* [INSTRUCTIONS FOR THE TASK]
Everything from the line with "Which f-stop is the index mark closest to?" down to the line with "In which direction" below must be printed exactly, those two lines included. Exclude pictures.

* [DATA LINES]

==*==

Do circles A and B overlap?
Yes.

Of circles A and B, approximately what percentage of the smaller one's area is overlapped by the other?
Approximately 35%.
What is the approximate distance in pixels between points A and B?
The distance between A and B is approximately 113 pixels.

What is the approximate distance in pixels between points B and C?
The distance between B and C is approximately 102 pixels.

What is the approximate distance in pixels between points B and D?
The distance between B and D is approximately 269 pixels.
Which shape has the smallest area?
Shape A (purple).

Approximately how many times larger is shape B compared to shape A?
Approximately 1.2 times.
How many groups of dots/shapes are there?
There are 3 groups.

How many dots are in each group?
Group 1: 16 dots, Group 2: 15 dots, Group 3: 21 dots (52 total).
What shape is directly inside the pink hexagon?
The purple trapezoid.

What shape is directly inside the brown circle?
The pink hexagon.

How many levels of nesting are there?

==*==

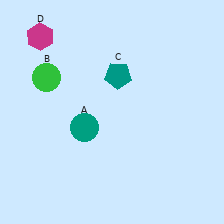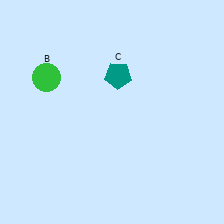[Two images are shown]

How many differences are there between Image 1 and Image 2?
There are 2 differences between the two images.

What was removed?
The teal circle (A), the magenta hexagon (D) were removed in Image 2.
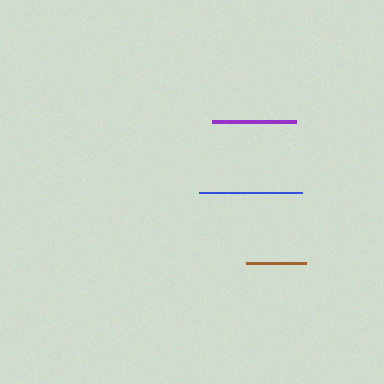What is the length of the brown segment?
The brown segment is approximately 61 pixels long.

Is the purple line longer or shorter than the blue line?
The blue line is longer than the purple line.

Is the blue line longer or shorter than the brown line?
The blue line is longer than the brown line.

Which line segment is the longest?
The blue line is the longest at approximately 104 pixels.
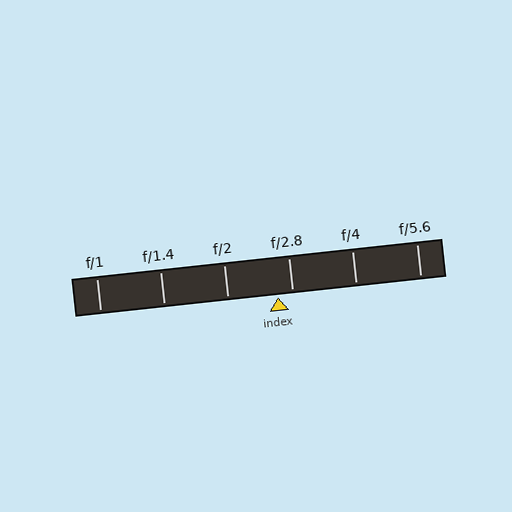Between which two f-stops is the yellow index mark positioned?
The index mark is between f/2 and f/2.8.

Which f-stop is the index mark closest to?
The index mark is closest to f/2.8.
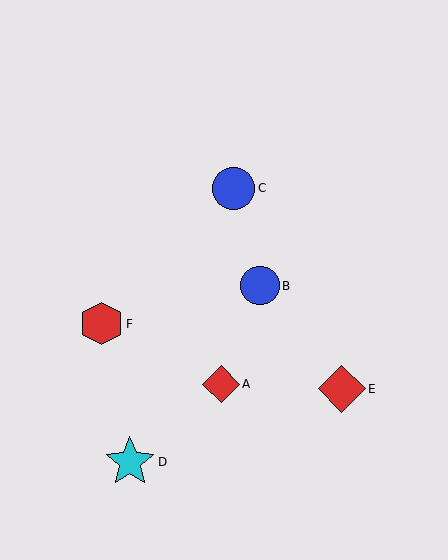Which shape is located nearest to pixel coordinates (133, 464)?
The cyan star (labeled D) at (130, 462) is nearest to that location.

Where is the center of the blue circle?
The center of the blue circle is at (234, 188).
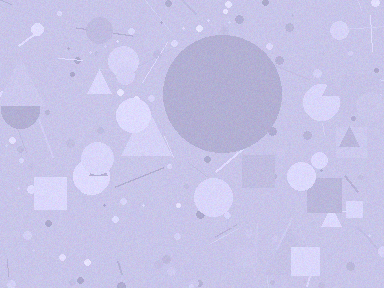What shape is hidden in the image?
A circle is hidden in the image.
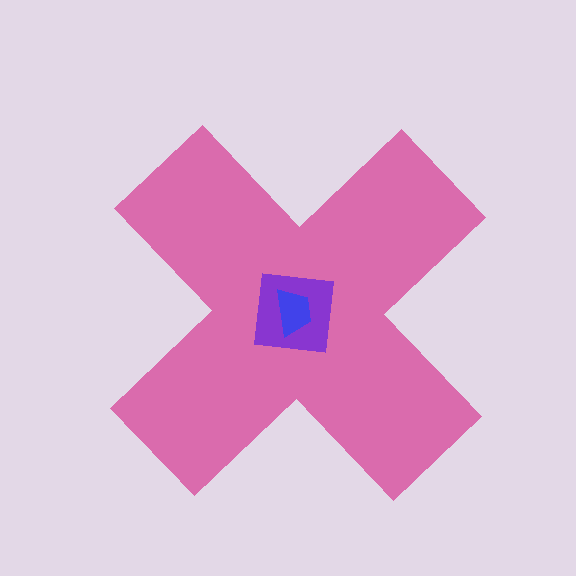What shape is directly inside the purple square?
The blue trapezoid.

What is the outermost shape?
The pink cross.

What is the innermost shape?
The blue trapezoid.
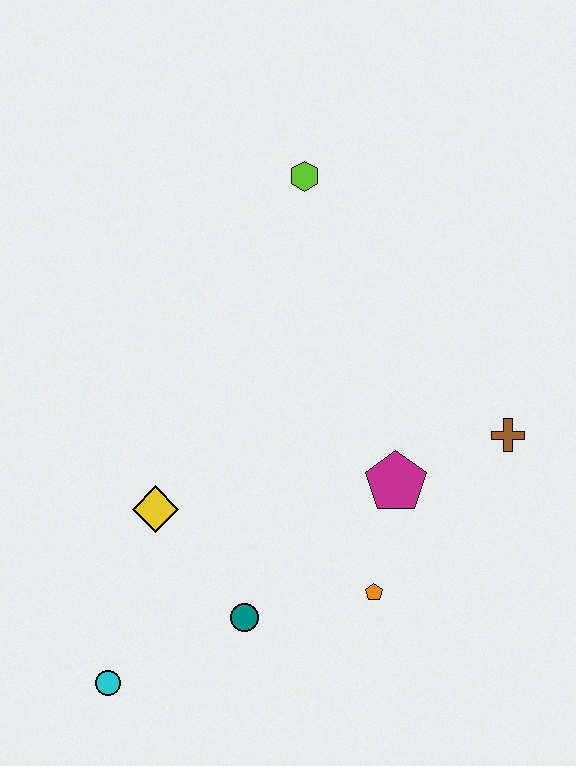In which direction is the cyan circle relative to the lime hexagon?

==*==

* [THE OUTPUT]
Which f-stop is the index mark closest to?
The index mark is closest to f/2.8.
Which shape is located nearest to pixel coordinates (133, 464)?
The cyan star (labeled D) at (130, 462) is nearest to that location.

Where is the center of the blue circle?
The center of the blue circle is at (234, 188).
What shape is hidden in the image?
A circle is hidden in the image.
What shape is directly inside the purple square?
The blue trapezoid.

What is the outermost shape?
The pink cross.

What is the innermost shape?
The blue trapezoid.
In which direction is the cyan circle relative to the lime hexagon?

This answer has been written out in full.